**What you should do:** Reproduce only the lines that run from the line with "Which shape appears most frequently?" to the last line of the material, both ends included, exactly as they appear.

Data extracted from a collection
┌────────

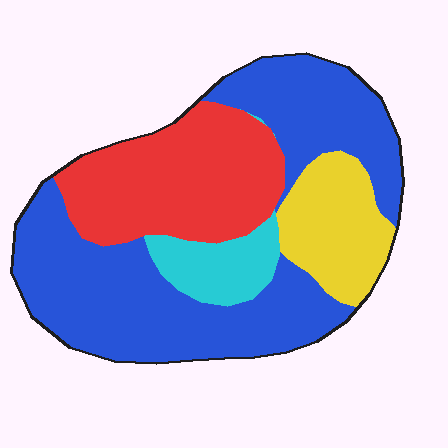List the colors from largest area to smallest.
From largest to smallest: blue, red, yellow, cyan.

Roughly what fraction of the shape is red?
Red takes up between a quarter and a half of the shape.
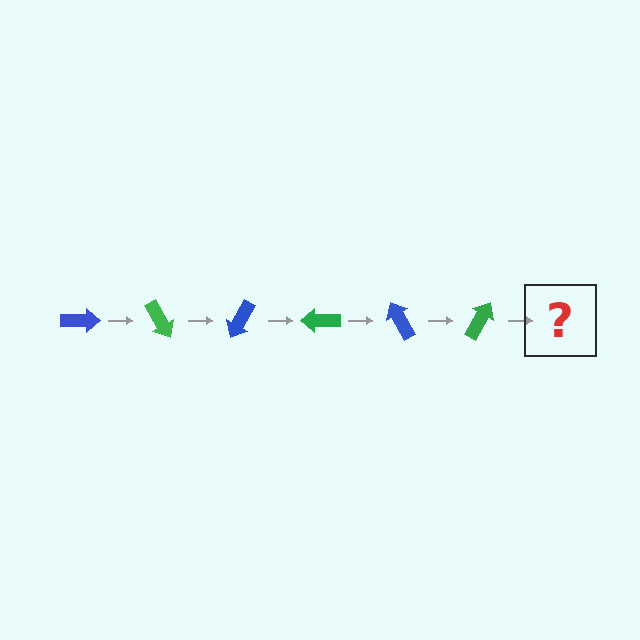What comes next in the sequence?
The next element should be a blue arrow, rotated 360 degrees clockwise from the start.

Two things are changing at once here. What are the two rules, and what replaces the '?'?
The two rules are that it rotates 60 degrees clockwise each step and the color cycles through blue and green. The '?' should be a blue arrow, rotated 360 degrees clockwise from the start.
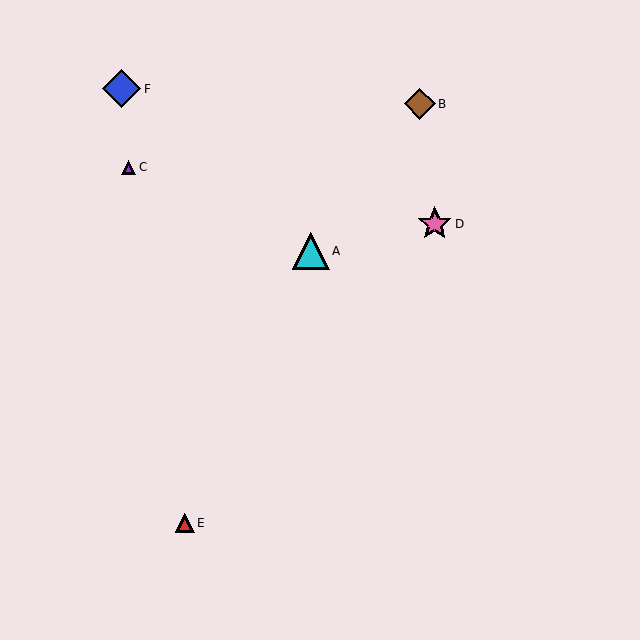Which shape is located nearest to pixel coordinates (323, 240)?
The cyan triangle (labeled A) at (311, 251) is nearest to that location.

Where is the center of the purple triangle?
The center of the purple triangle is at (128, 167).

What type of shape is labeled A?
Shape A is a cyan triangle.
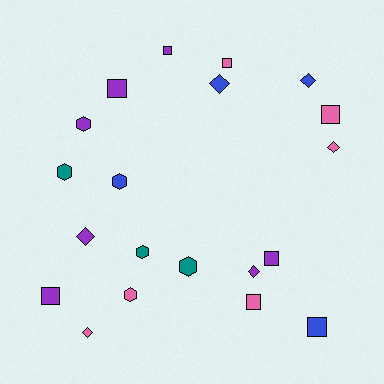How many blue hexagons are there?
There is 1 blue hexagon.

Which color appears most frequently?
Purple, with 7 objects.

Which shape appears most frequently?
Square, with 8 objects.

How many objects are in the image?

└────────

**Result of this exercise:**
Which shape appears most frequently?
Square, with 8 objects.

How many objects are in the image?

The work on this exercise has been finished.